*EXERCISE OBJECTIVE:*
Can you transcribe the data exactly? Leave the pictures out.

┄┄┄┄┄┄

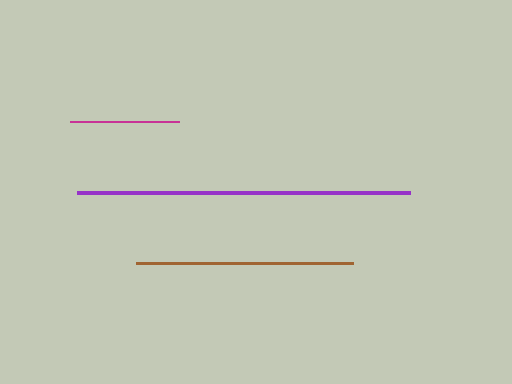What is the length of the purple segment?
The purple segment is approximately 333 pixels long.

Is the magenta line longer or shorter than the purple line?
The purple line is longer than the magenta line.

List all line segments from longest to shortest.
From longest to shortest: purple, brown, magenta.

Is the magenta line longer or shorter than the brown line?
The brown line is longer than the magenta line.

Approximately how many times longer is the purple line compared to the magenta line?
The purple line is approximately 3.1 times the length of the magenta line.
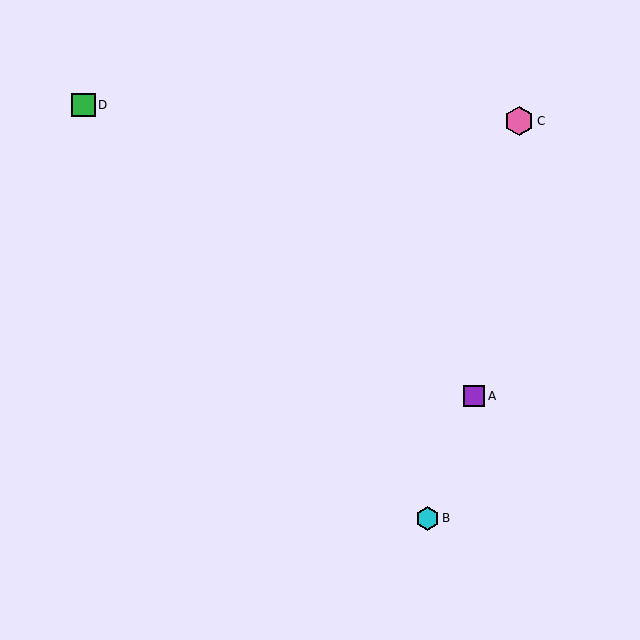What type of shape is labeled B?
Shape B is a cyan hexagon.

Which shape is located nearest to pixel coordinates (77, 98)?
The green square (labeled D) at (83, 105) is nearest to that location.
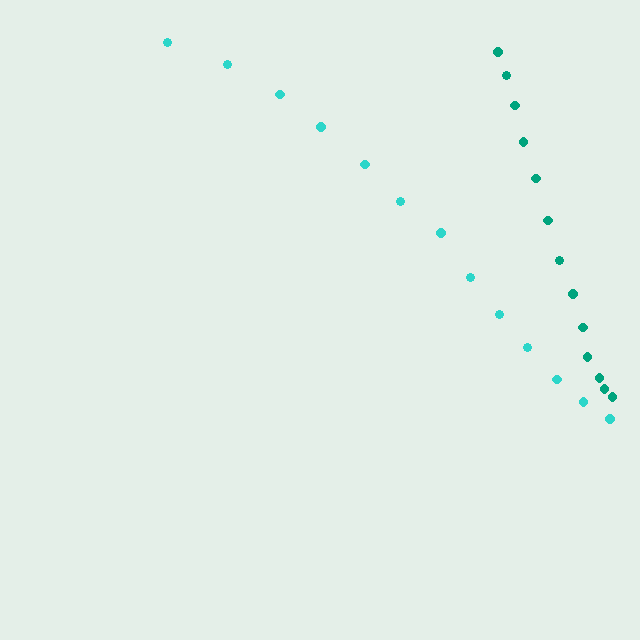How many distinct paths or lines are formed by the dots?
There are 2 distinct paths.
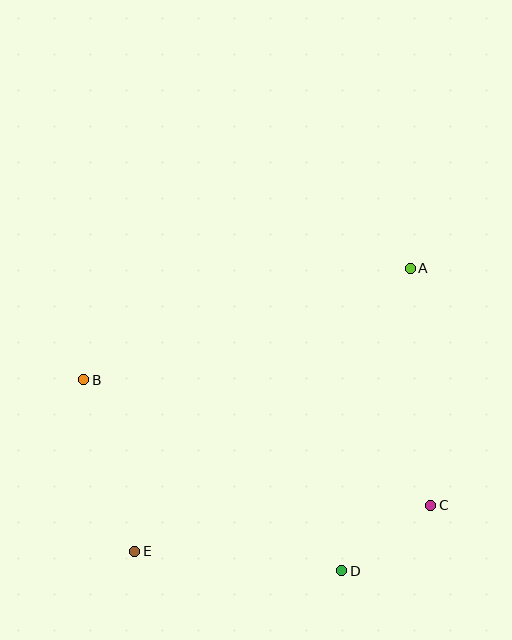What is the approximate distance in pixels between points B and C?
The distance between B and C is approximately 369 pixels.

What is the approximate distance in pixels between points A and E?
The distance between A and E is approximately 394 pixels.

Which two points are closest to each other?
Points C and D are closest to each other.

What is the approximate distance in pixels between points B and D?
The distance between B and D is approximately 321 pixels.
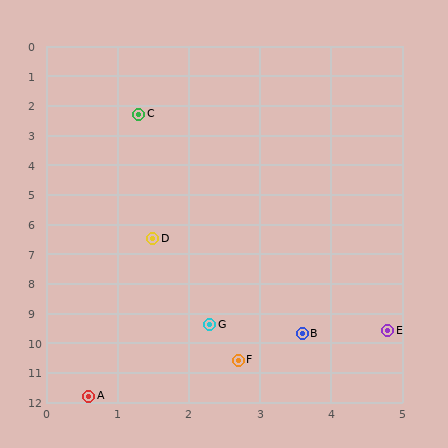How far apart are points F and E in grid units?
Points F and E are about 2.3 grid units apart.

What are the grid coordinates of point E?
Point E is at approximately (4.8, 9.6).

┄┄┄┄┄┄

*EXERCISE OUTPUT:*
What is the length of the purple segment?
The purple segment is approximately 333 pixels long.

Is the magenta line longer or shorter than the purple line?
The purple line is longer than the magenta line.

List all line segments from longest to shortest.
From longest to shortest: purple, brown, magenta.

Is the magenta line longer or shorter than the brown line?
The brown line is longer than the magenta line.

Approximately how many times longer is the purple line compared to the magenta line?
The purple line is approximately 3.1 times the length of the magenta line.
What type of shape is labeled B?
Shape B is a cyan hexagon.

Which shape is located nearest to pixel coordinates (77, 98)?
The green square (labeled D) at (83, 105) is nearest to that location.
How many distinct paths or lines are formed by the dots?
There are 2 distinct paths.
What is the approximate distance in pixels between points B and C?
The distance between B and C is approximately 369 pixels.

What is the approximate distance in pixels between points A and E?
The distance between A and E is approximately 394 pixels.

Which two points are closest to each other?
Points C and D are closest to each other.

What is the approximate distance in pixels between points B and D?
The distance between B and D is approximately 321 pixels.
How far apart are points F and E in grid units?
Points F and E are about 2.3 grid units apart.

What are the grid coordinates of point E?
Point E is at approximately (4.8, 9.6).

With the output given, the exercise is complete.